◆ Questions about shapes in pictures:
* begin *

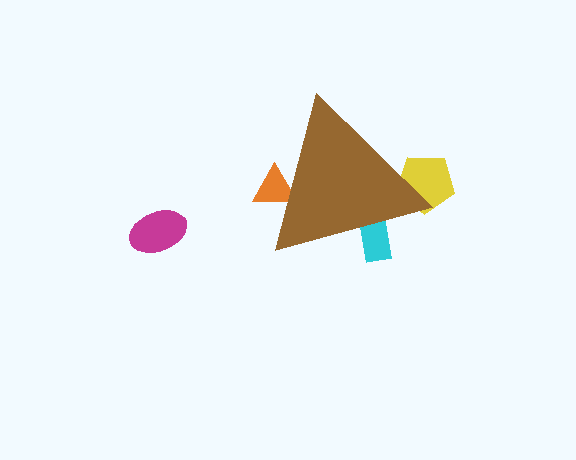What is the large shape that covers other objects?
A brown triangle.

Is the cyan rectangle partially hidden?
Yes, the cyan rectangle is partially hidden behind the brown triangle.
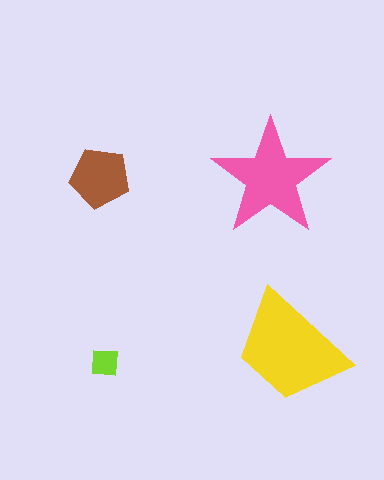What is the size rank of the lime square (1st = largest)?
4th.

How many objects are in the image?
There are 4 objects in the image.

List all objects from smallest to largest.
The lime square, the brown pentagon, the pink star, the yellow trapezoid.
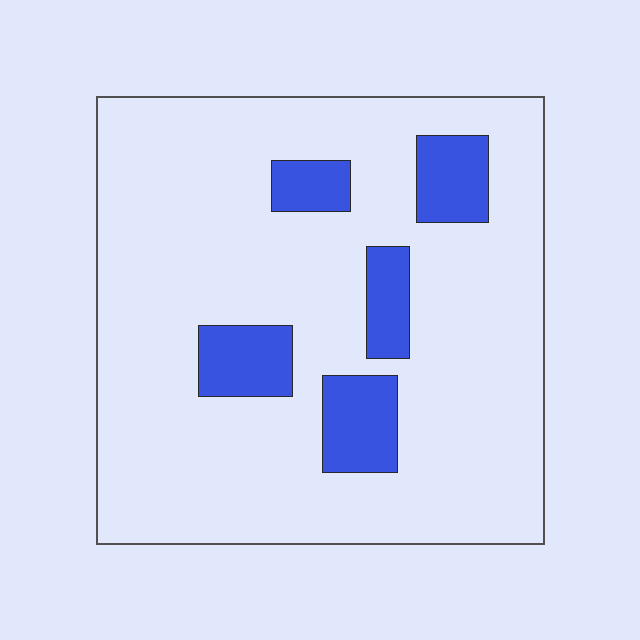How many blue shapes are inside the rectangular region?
5.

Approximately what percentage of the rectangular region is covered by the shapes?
Approximately 15%.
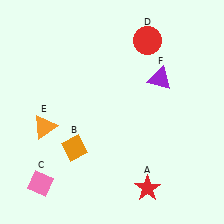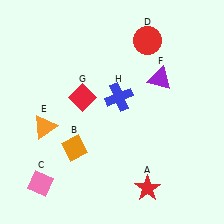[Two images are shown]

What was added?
A red diamond (G), a blue cross (H) were added in Image 2.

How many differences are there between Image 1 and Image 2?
There are 2 differences between the two images.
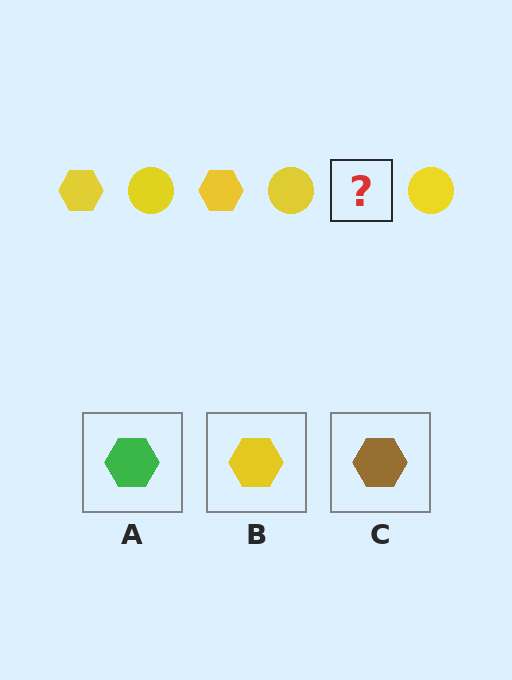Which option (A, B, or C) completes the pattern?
B.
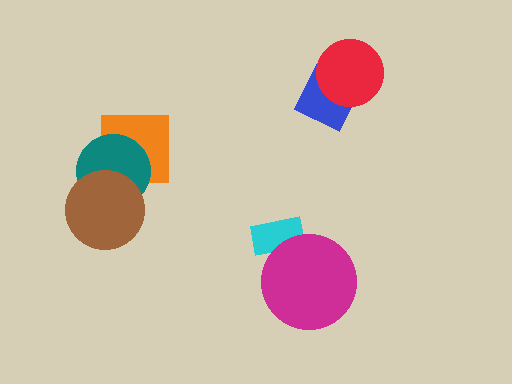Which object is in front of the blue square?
The red circle is in front of the blue square.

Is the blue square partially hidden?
Yes, it is partially covered by another shape.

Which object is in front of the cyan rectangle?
The magenta circle is in front of the cyan rectangle.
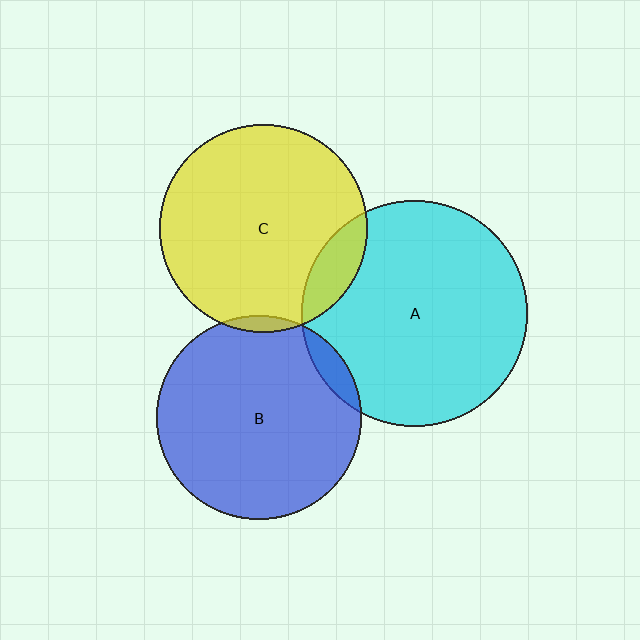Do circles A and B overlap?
Yes.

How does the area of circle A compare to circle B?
Approximately 1.2 times.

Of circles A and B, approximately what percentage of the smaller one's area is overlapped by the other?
Approximately 5%.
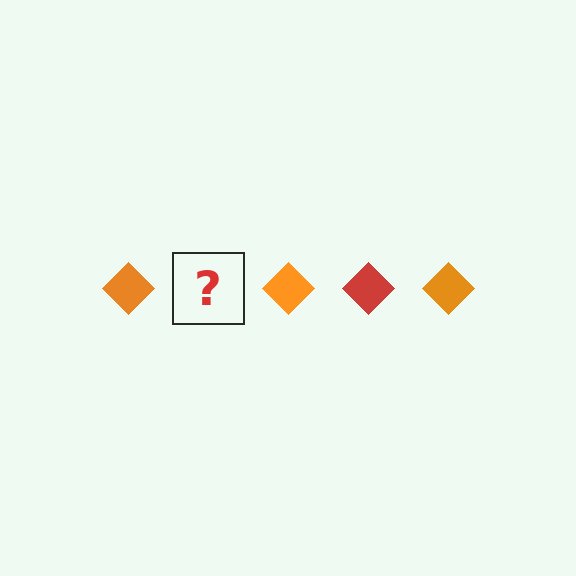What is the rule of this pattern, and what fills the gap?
The rule is that the pattern cycles through orange, red diamonds. The gap should be filled with a red diamond.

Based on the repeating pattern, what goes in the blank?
The blank should be a red diamond.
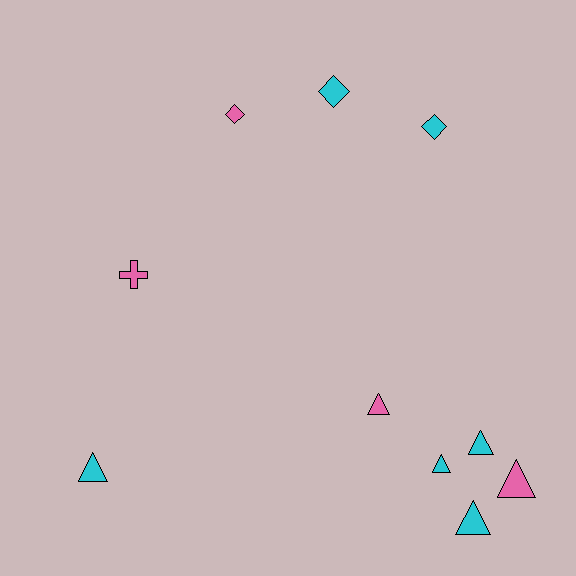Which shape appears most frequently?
Triangle, with 6 objects.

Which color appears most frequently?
Cyan, with 6 objects.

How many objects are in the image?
There are 10 objects.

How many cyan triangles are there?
There are 4 cyan triangles.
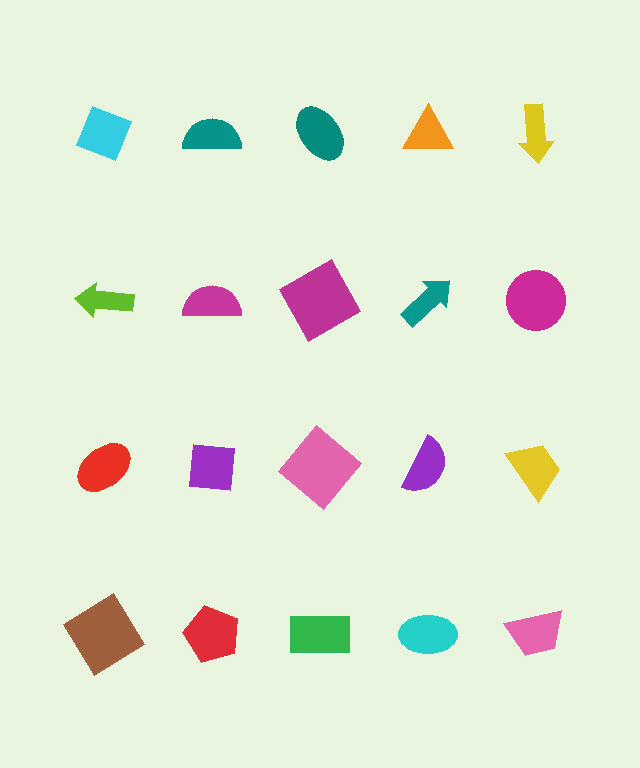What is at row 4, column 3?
A green rectangle.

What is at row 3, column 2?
A purple square.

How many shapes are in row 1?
5 shapes.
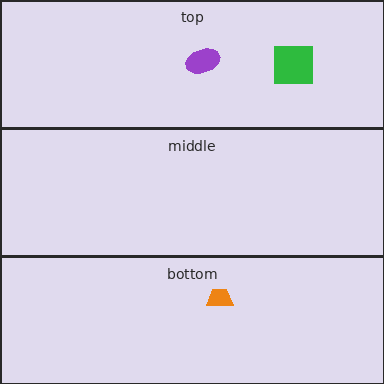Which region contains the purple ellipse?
The top region.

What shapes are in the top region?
The green square, the purple ellipse.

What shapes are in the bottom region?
The orange trapezoid.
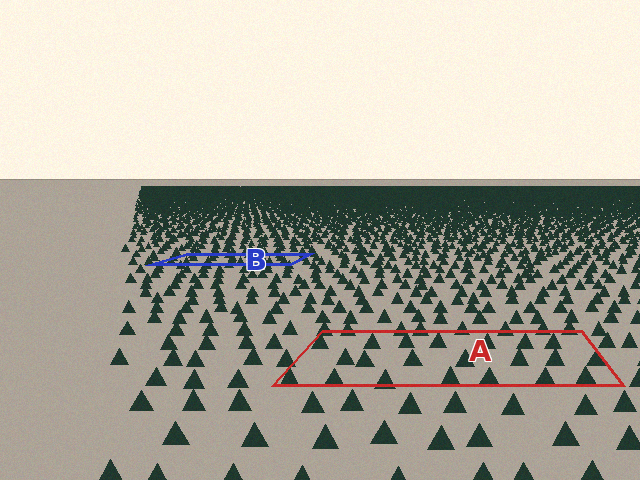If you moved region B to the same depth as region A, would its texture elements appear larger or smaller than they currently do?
They would appear larger. At a closer depth, the same texture elements are projected at a bigger on-screen size.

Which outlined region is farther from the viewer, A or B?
Region B is farther from the viewer — the texture elements inside it appear smaller and more densely packed.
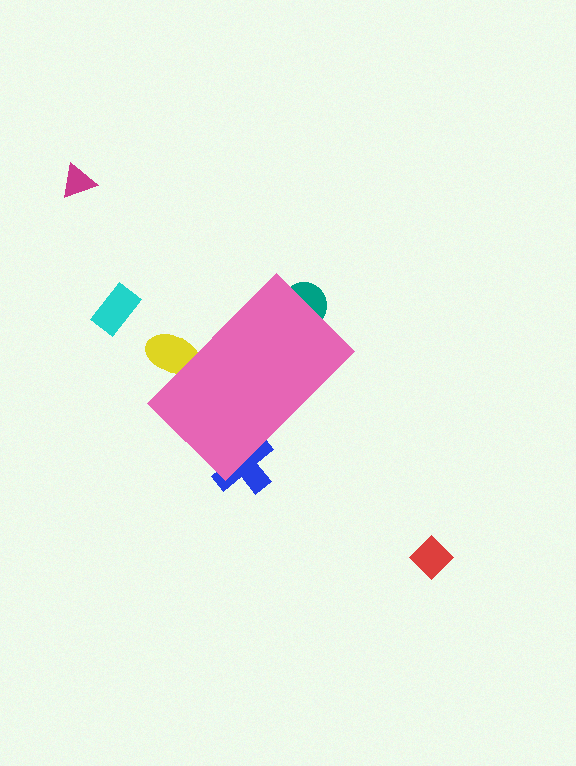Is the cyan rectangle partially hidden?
No, the cyan rectangle is fully visible.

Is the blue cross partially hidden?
Yes, the blue cross is partially hidden behind the pink rectangle.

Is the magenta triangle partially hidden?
No, the magenta triangle is fully visible.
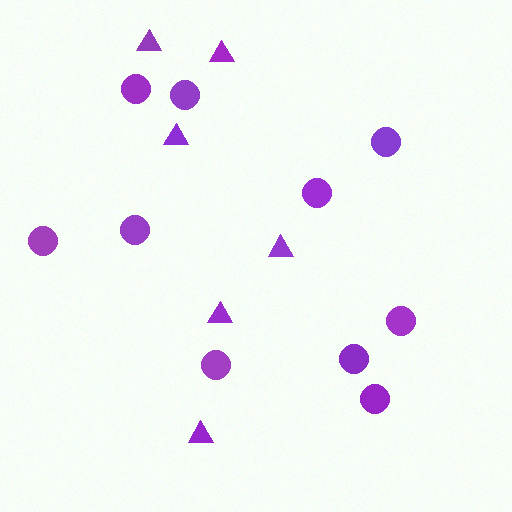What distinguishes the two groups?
There are 2 groups: one group of circles (10) and one group of triangles (6).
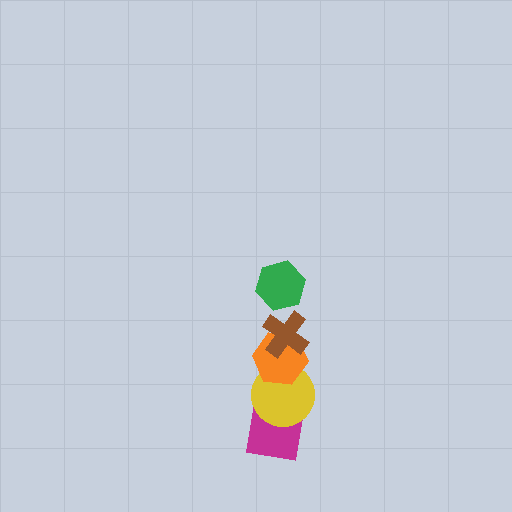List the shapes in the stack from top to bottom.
From top to bottom: the green hexagon, the brown cross, the orange hexagon, the yellow circle, the magenta square.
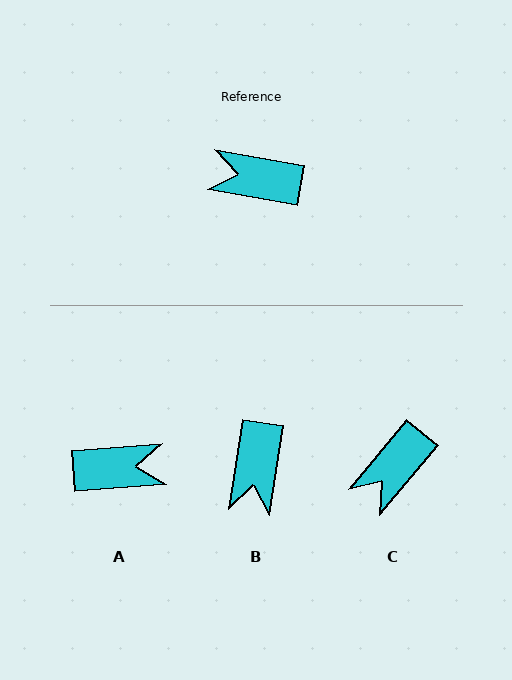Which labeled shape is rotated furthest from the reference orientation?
A, about 165 degrees away.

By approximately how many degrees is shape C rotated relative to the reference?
Approximately 60 degrees counter-clockwise.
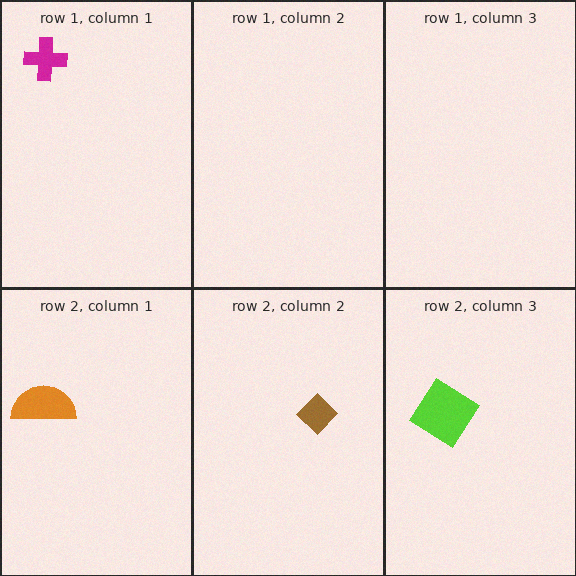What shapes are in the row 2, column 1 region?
The orange semicircle.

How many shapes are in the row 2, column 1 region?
1.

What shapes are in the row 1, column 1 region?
The magenta cross.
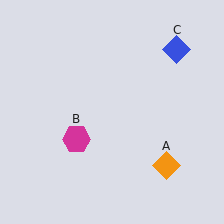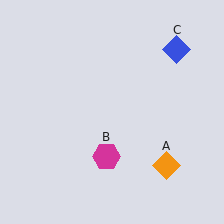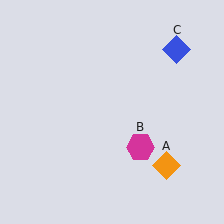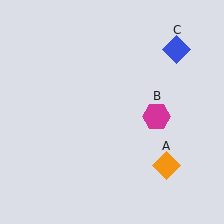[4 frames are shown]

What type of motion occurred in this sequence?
The magenta hexagon (object B) rotated counterclockwise around the center of the scene.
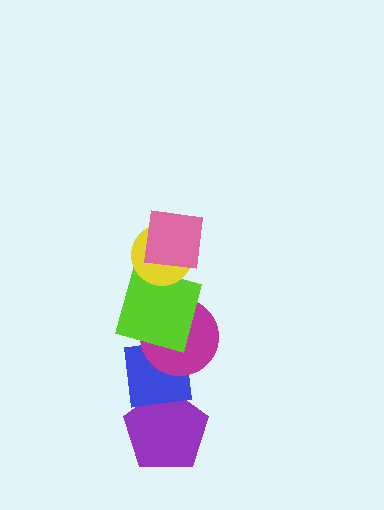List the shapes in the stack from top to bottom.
From top to bottom: the pink square, the yellow circle, the lime square, the magenta circle, the blue square, the purple pentagon.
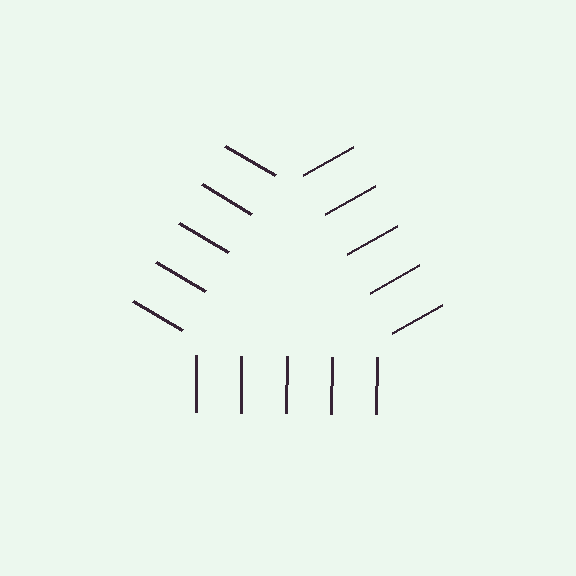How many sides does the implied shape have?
3 sides — the line-ends trace a triangle.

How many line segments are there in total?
15 — 5 along each of the 3 edges.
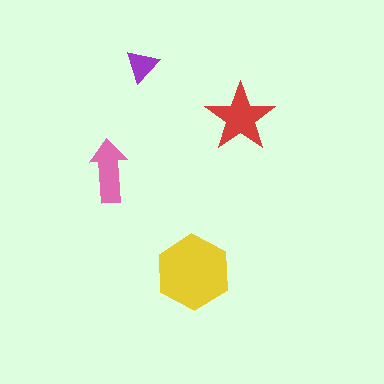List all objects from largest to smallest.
The yellow hexagon, the red star, the pink arrow, the purple triangle.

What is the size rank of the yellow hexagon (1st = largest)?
1st.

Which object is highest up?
The purple triangle is topmost.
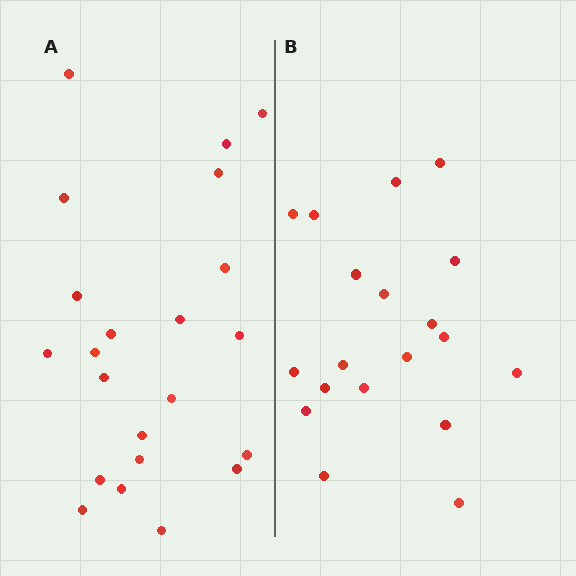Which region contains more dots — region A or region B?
Region A (the left region) has more dots.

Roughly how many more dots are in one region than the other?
Region A has just a few more — roughly 2 or 3 more dots than region B.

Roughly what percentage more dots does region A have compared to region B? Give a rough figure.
About 15% more.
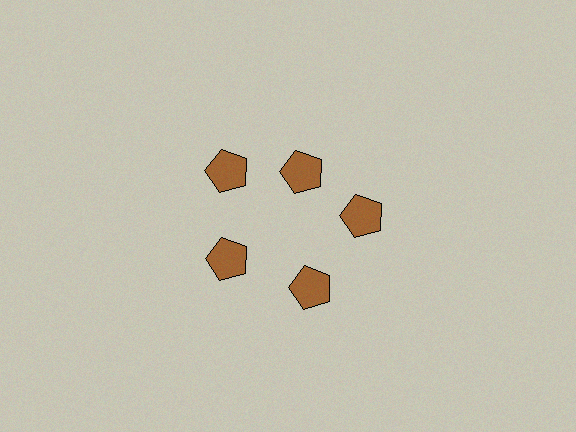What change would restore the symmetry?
The symmetry would be restored by moving it outward, back onto the ring so that all 5 pentagons sit at equal angles and equal distance from the center.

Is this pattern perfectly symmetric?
No. The 5 brown pentagons are arranged in a ring, but one element near the 1 o'clock position is pulled inward toward the center, breaking the 5-fold rotational symmetry.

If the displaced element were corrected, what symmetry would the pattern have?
It would have 5-fold rotational symmetry — the pattern would map onto itself every 72 degrees.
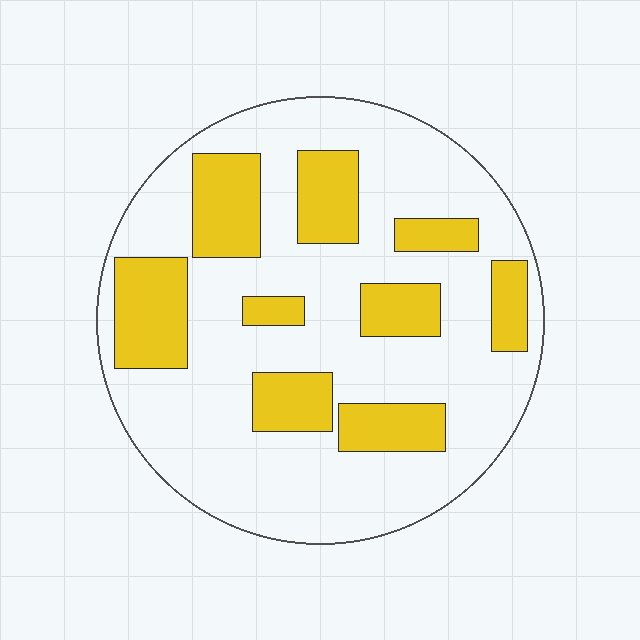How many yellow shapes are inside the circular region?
9.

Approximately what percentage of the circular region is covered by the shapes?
Approximately 30%.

* end *

◆ The exercise: Restate the data above word for word. Skip every picture.

◆ Result for this exercise:
What is the large shape that covers other objects?
A brown triangle.

Is the cyan rectangle partially hidden?
Yes, the cyan rectangle is partially hidden behind the brown triangle.
What is the size rank of the lime square (1st = largest)?
4th.

How many objects are in the image?
There are 4 objects in the image.

List all objects from smallest to largest.
The lime square, the brown pentagon, the pink star, the yellow trapezoid.
How many blue shapes are inside the rectangular region?
5.

Approximately what percentage of the rectangular region is covered by the shapes?
Approximately 15%.
[Two images are shown]

What was added?
A red diamond (G), a blue cross (H) were added in Image 2.

How many differences are there between Image 1 and Image 2?
There are 2 differences between the two images.
Which option (A, B, or C) completes the pattern?
B.
Which object is in front of the blue square?
The red circle is in front of the blue square.

Is the blue square partially hidden?
Yes, it is partially covered by another shape.

Which object is in front of the cyan rectangle?
The magenta circle is in front of the cyan rectangle.
Do circles A and B overlap?
Yes.

How does the area of circle A compare to circle B?
Approximately 1.2 times.

Of circles A and B, approximately what percentage of the smaller one's area is overlapped by the other?
Approximately 5%.
What is the rule of this pattern, and what fills the gap?
The rule is that the pattern cycles through orange, red diamonds. The gap should be filled with a red diamond.

Based on the repeating pattern, what goes in the blank?
The blank should be a red diamond.
Which shape appears most frequently?
Triangle, with 6 objects.

Which color appears most frequently?
Cyan, with 6 objects.

How many objects are in the image?
There are 10 objects.

How many cyan triangles are there?
There are 4 cyan triangles.
What is at row 4, column 3?
A green rectangle.

What is at row 3, column 2?
A purple square.

How many shapes are in row 1?
5 shapes.
Which region contains the purple ellipse?
The top region.

What shapes are in the top region?
The green square, the purple ellipse.

What shapes are in the bottom region?
The orange trapezoid.
If you moved region B to the same depth as region A, would its texture elements appear larger or smaller than they currently do?
They would appear larger. At a closer depth, the same texture elements are projected at a bigger on-screen size.

Which outlined region is farther from the viewer, A or B?
Region B is farther from the viewer — the texture elements inside it appear smaller and more densely packed.
Is the cyan rectangle partially hidden?
No, the cyan rectangle is fully visible.

Is the blue cross partially hidden?
Yes, the blue cross is partially hidden behind the pink rectangle.

Is the magenta triangle partially hidden?
No, the magenta triangle is fully visible.
What distinguishes the two groups?
There are 2 groups: one group of circles (10) and one group of triangles (6).
List the shapes in the stack from top to bottom.
From top to bottom: the green hexagon, the brown cross, the orange hexagon, the yellow circle, the magenta square.
Which labeled shape is rotated furthest from the reference orientation?
A, about 165 degrees away.

By approximately how many degrees is shape C rotated relative to the reference?
Approximately 60 degrees counter-clockwise.
What shapes are in the row 2, column 1 region?
The orange semicircle.

How many shapes are in the row 2, column 1 region?
1.

What shapes are in the row 1, column 1 region?
The magenta cross.
[4 frames are shown]

What type of motion occurred in this sequence?
The magenta hexagon (object B) rotated counterclockwise around the center of the scene.
List the shapes in the stack from top to bottom.
From top to bottom: the pink square, the yellow circle, the lime square, the magenta circle, the blue square, the purple pentagon.
How many sides does the implied shape have?
3 sides — the line-ends trace a triangle.

How many line segments are there in total?
15 — 5 along each of the 3 edges.
List all objects from largest to smallest.
The yellow hexagon, the red star, the pink arrow, the purple triangle.

What is the size rank of the yellow hexagon (1st = largest)?
1st.

Which object is highest up?
The purple triangle is topmost.
Which region contains more dots — region A or region B?
Region A (the left region) has more dots.

Roughly how many more dots are in one region than the other?
Region A has just a few more — roughly 2 or 3 more dots than region B.

Roughly what percentage more dots does region A have compared to region B? Give a rough figure.
About 15% more.
What change would restore the symmetry?
The symmetry would be restored by moving it outward, back onto the ring so that all 5 pentagons sit at equal angles and equal distance from the center.

Is this pattern perfectly symmetric?
No. The 5 brown pentagons are arranged in a ring, but one element near the 1 o'clock position is pulled inward toward the center, breaking the 5-fold rotational symmetry.

If the displaced element were corrected, what symmetry would the pattern have?
It would have 5-fold rotational symmetry — the pattern would map onto itself every 72 degrees.
How many yellow shapes are inside the circular region?
9.

Approximately what percentage of the circular region is covered by the shapes?
Approximately 30%.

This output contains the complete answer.